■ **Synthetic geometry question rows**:
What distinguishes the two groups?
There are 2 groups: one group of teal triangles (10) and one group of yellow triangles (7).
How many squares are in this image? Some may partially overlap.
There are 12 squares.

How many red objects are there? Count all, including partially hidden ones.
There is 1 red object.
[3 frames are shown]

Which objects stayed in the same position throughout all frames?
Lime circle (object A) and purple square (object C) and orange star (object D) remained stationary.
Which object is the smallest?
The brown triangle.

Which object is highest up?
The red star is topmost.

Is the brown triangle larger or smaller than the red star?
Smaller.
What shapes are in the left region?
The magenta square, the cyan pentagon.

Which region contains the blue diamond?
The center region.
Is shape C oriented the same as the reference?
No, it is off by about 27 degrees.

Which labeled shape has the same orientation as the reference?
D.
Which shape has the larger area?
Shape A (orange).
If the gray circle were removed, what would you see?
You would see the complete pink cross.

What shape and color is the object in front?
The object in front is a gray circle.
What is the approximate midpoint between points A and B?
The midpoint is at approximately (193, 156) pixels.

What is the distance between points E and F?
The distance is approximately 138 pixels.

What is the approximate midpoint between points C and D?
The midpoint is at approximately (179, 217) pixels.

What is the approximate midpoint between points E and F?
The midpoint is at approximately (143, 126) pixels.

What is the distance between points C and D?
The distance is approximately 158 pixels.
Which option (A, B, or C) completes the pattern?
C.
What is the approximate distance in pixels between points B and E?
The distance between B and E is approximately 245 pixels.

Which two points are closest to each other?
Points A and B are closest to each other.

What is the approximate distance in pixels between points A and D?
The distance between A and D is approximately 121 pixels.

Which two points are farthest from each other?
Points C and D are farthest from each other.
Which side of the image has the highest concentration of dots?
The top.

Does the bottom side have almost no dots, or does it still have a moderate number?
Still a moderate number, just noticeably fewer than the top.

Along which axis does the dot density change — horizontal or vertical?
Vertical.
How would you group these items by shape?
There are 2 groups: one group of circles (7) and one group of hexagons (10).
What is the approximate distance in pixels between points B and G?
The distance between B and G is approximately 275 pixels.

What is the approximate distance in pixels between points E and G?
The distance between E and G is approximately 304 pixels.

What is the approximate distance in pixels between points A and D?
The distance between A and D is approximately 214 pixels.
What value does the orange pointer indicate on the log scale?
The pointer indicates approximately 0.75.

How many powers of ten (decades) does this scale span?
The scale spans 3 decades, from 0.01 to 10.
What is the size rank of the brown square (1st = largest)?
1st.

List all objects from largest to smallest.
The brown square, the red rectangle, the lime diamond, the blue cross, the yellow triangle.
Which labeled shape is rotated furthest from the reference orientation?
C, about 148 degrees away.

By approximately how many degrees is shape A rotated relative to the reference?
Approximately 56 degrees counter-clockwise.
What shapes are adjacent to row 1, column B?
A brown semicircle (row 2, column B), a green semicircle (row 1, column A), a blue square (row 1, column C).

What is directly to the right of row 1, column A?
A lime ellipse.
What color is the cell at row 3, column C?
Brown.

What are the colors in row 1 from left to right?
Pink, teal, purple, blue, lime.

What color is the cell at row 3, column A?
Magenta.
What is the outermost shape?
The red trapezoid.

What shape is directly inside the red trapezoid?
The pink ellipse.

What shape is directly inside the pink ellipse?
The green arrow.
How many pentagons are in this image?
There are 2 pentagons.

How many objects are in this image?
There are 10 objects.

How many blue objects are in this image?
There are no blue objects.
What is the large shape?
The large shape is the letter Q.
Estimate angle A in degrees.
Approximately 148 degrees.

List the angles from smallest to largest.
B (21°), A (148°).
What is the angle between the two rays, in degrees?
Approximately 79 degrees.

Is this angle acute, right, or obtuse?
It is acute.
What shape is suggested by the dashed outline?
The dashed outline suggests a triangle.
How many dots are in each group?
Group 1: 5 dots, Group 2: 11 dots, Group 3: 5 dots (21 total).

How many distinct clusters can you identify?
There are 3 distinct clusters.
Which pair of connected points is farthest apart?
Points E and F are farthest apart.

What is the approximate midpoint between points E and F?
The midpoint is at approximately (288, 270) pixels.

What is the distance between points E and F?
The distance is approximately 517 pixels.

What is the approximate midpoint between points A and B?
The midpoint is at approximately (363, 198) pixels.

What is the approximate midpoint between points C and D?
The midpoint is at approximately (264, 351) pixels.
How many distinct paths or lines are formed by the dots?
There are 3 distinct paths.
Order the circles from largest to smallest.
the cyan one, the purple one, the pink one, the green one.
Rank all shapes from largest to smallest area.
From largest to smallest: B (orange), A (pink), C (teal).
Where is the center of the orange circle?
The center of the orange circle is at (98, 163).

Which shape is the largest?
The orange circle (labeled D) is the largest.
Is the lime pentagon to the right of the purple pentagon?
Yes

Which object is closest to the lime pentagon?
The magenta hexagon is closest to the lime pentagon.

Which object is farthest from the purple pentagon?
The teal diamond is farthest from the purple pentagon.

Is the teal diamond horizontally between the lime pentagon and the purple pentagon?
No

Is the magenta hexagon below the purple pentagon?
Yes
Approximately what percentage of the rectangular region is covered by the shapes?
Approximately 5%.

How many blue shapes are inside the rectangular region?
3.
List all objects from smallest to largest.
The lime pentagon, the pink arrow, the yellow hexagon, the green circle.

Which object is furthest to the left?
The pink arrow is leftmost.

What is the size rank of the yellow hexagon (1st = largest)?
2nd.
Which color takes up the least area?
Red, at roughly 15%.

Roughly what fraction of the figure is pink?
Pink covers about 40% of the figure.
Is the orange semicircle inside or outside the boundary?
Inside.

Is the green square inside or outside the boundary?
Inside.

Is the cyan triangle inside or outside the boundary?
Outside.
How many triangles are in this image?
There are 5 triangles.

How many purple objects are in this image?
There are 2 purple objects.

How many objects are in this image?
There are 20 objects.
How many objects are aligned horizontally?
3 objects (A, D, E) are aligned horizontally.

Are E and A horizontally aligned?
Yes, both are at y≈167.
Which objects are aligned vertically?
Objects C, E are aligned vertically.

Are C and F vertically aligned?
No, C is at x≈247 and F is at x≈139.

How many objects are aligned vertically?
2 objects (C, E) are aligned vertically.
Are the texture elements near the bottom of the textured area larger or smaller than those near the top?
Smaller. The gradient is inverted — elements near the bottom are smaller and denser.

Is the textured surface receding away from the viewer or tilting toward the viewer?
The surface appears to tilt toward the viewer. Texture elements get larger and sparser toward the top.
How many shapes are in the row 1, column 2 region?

■ **SET PROBLEM**: Write out each line of the data above again, exactly as given.

■ **EXERCISE OUTPUT**:
What distinguishes the two groups?
There are 2 groups: one group of teal triangles (10) and one group of yellow triangles (7).
How many squares are in this image? Some may partially overlap.
There are 12 squares.

How many red objects are there? Count all, including partially hidden ones.
There is 1 red object.
[3 frames are shown]

Which objects stayed in the same position throughout all frames?
Lime circle (object A) and purple square (object C) and orange star (object D) remained stationary.
Which object is the smallest?
The brown triangle.

Which object is highest up?
The red star is topmost.

Is the brown triangle larger or smaller than the red star?
Smaller.
What shapes are in the left region?
The magenta square, the cyan pentagon.

Which region contains the blue diamond?
The center region.
Is shape C oriented the same as the reference?
No, it is off by about 27 degrees.

Which labeled shape has the same orientation as the reference?
D.
Which shape has the larger area?
Shape A (orange).
If the gray circle were removed, what would you see?
You would see the complete pink cross.

What shape and color is the object in front?
The object in front is a gray circle.
What is the approximate midpoint between points A and B?
The midpoint is at approximately (193, 156) pixels.

What is the distance between points E and F?
The distance is approximately 138 pixels.

What is the approximate midpoint between points C and D?
The midpoint is at approximately (179, 217) pixels.

What is the approximate midpoint between points E and F?
The midpoint is at approximately (143, 126) pixels.

What is the distance between points C and D?
The distance is approximately 158 pixels.
Which option (A, B, or C) completes the pattern?
C.
What is the approximate distance in pixels between points B and E?
The distance between B and E is approximately 245 pixels.

Which two points are closest to each other?
Points A and B are closest to each other.

What is the approximate distance in pixels between points A and D?
The distance between A and D is approximately 121 pixels.

Which two points are farthest from each other?
Points C and D are farthest from each other.
Which side of the image has the highest concentration of dots?
The top.

Does the bottom side have almost no dots, or does it still have a moderate number?
Still a moderate number, just noticeably fewer than the top.

Along which axis does the dot density change — horizontal or vertical?
Vertical.
How would you group these items by shape?
There are 2 groups: one group of circles (7) and one group of hexagons (10).
What is the approximate distance in pixels between points B and G?
The distance between B and G is approximately 275 pixels.

What is the approximate distance in pixels between points E and G?
The distance between E and G is approximately 304 pixels.

What is the approximate distance in pixels between points A and D?
The distance between A and D is approximately 214 pixels.
What value does the orange pointer indicate on the log scale?
The pointer indicates approximately 0.75.

How many powers of ten (decades) does this scale span?
The scale spans 3 decades, from 0.01 to 10.
What is the size rank of the brown square (1st = largest)?
1st.

List all objects from largest to smallest.
The brown square, the red rectangle, the lime diamond, the blue cross, the yellow triangle.
Which labeled shape is rotated furthest from the reference orientation?
C, about 148 degrees away.

By approximately how many degrees is shape A rotated relative to the reference?
Approximately 56 degrees counter-clockwise.
What shapes are adjacent to row 1, column B?
A brown semicircle (row 2, column B), a green semicircle (row 1, column A), a blue square (row 1, column C).

What is directly to the right of row 1, column A?
A lime ellipse.
What color is the cell at row 3, column C?
Brown.

What are the colors in row 1 from left to right?
Pink, teal, purple, blue, lime.

What color is the cell at row 3, column A?
Magenta.
What is the outermost shape?
The red trapezoid.

What shape is directly inside the red trapezoid?
The pink ellipse.

What shape is directly inside the pink ellipse?
The green arrow.
How many pentagons are in this image?
There are 2 pentagons.

How many objects are in this image?
There are 10 objects.

How many blue objects are in this image?
There are no blue objects.
What is the large shape?
The large shape is the letter Q.
Estimate angle A in degrees.
Approximately 148 degrees.

List the angles from smallest to largest.
B (21°), A (148°).
What is the angle between the two rays, in degrees?
Approximately 79 degrees.

Is this angle acute, right, or obtuse?
It is acute.
What shape is suggested by the dashed outline?
The dashed outline suggests a triangle.
How many dots are in each group?
Group 1: 5 dots, Group 2: 11 dots, Group 3: 5 dots (21 total).

How many distinct clusters can you identify?
There are 3 distinct clusters.
Which pair of connected points is farthest apart?
Points E and F are farthest apart.

What is the approximate midpoint between points E and F?
The midpoint is at approximately (288, 270) pixels.

What is the distance between points E and F?
The distance is approximately 517 pixels.

What is the approximate midpoint between points A and B?
The midpoint is at approximately (363, 198) pixels.

What is the approximate midpoint between points C and D?
The midpoint is at approximately (264, 351) pixels.
How many distinct paths or lines are formed by the dots?
There are 3 distinct paths.
Order the circles from largest to smallest.
the cyan one, the purple one, the pink one, the green one.
Rank all shapes from largest to smallest area.
From largest to smallest: B (orange), A (pink), C (teal).
Where is the center of the orange circle?
The center of the orange circle is at (98, 163).

Which shape is the largest?
The orange circle (labeled D) is the largest.
Is the lime pentagon to the right of the purple pentagon?
Yes

Which object is closest to the lime pentagon?
The magenta hexagon is closest to the lime pentagon.

Which object is farthest from the purple pentagon?
The teal diamond is farthest from the purple pentagon.

Is the teal diamond horizontally between the lime pentagon and the purple pentagon?
No

Is the magenta hexagon below the purple pentagon?
Yes
Approximately what percentage of the rectangular region is covered by the shapes?
Approximately 5%.

How many blue shapes are inside the rectangular region?
3.
List all objects from smallest to largest.
The lime pentagon, the pink arrow, the yellow hexagon, the green circle.

Which object is furthest to the left?
The pink arrow is leftmost.

What is the size rank of the yellow hexagon (1st = largest)?
2nd.
Which color takes up the least area?
Red, at roughly 15%.

Roughly what fraction of the figure is pink?
Pink covers about 40% of the figure.
Is the orange semicircle inside or outside the boundary?
Inside.

Is the green square inside or outside the boundary?
Inside.

Is the cyan triangle inside or outside the boundary?
Outside.
How many triangles are in this image?
There are 5 triangles.

How many purple objects are in this image?
There are 2 purple objects.

How many objects are in this image?
There are 20 objects.
How many objects are aligned horizontally?
3 objects (A, D, E) are aligned horizontally.

Are E and A horizontally aligned?
Yes, both are at y≈167.
Which objects are aligned vertically?
Objects C, E are aligned vertically.

Are C and F vertically aligned?
No, C is at x≈247 and F is at x≈139.

How many objects are aligned vertically?
2 objects (C, E) are aligned vertically.
Are the texture elements near the bottom of the textured area larger or smaller than those near the top?
Smaller. The gradient is inverted — elements near the bottom are smaller and denser.

Is the textured surface receding away from the viewer or tilting toward the viewer?
The surface appears to tilt toward the viewer. Texture elements get larger and sparser toward the top.
How many shapes are in the row 1, column 2 region?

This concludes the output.